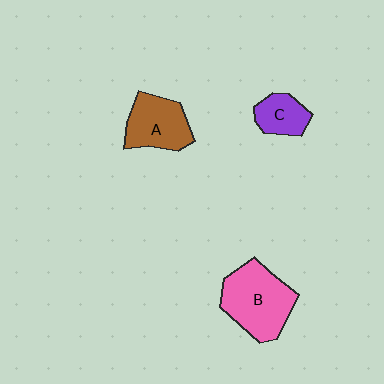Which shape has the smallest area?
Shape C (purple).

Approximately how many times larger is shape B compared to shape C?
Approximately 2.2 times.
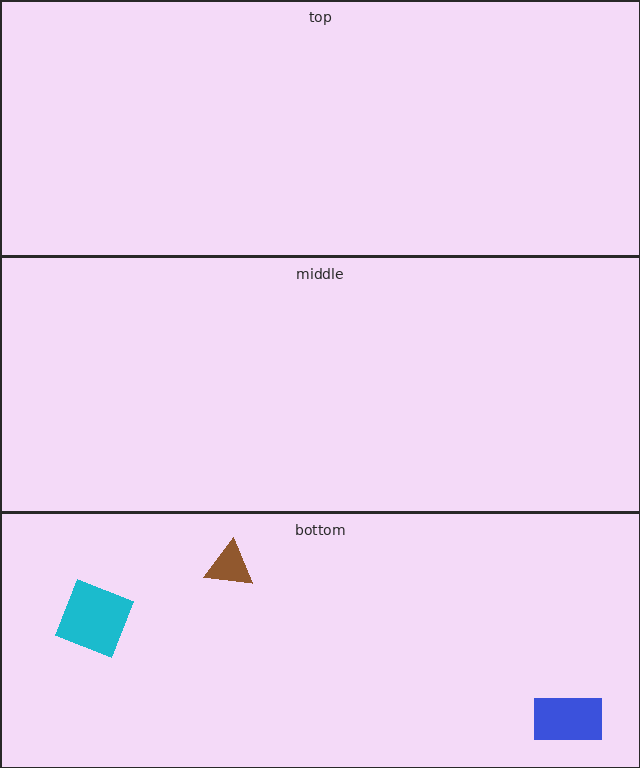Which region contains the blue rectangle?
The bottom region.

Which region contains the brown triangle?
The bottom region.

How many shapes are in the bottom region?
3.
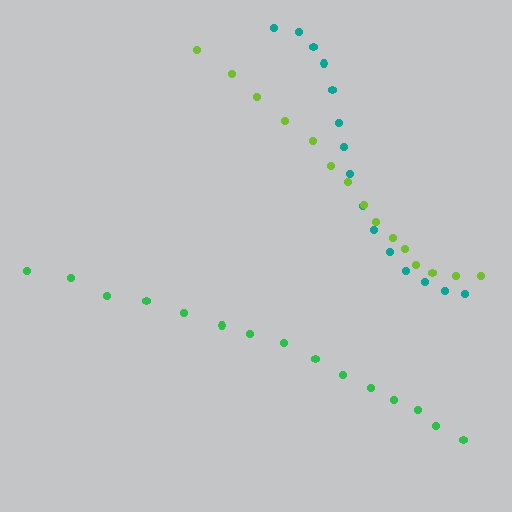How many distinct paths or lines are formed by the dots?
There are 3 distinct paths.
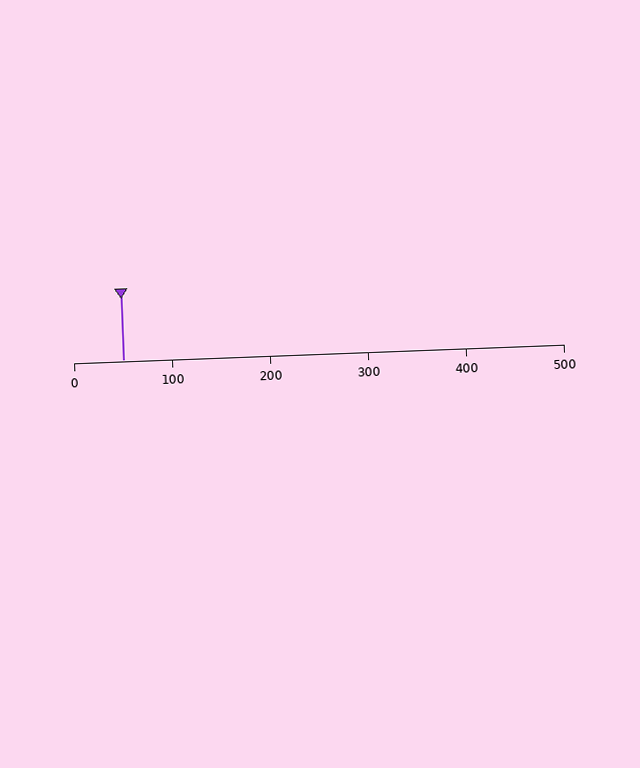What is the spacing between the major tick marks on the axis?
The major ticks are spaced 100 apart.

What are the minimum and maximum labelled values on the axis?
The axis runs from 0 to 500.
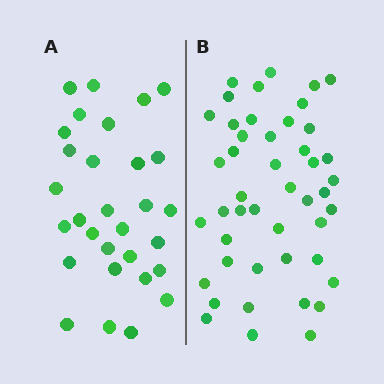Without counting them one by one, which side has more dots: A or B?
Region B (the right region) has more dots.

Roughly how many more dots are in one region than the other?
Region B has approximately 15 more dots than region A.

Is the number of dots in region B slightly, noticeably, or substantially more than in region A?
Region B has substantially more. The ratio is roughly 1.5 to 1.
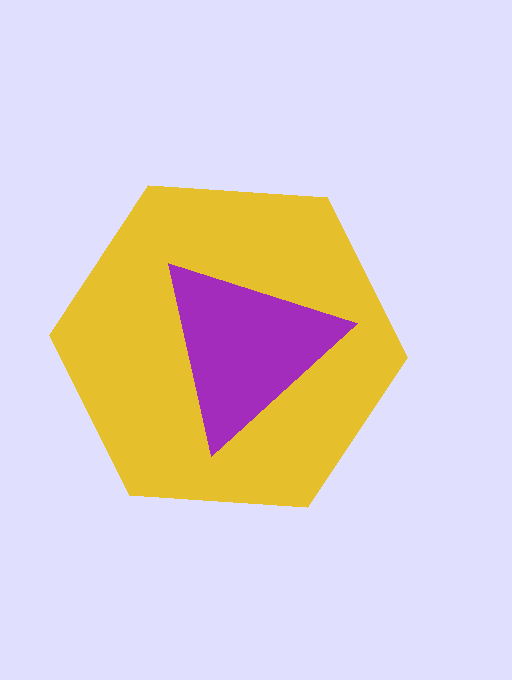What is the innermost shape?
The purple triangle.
------------------------------------------------------------------------
Extract, character for character, every line from the one that holds "Which region contains the blue rectangle?" through the end of the entries above. Include both boundary lines and no pictures.

**The answer**.
Which region contains the blue rectangle?
The bottom region.

Which region contains the brown triangle?
The bottom region.

How many shapes are in the bottom region?
3.
How many distinct paths or lines are formed by the dots?
There are 3 distinct paths.
What is the spacing between the major tick marks on the axis?
The major ticks are spaced 100 apart.

What are the minimum and maximum labelled values on the axis?
The axis runs from 0 to 500.
Without counting them one by one, which side has more dots: A or B?
Region B (the right region) has more dots.

Roughly how many more dots are in one region than the other?
Region B has approximately 15 more dots than region A.

Is the number of dots in region B slightly, noticeably, or substantially more than in region A?
Region B has substantially more. The ratio is roughly 1.5 to 1.
What is the innermost shape?
The purple triangle.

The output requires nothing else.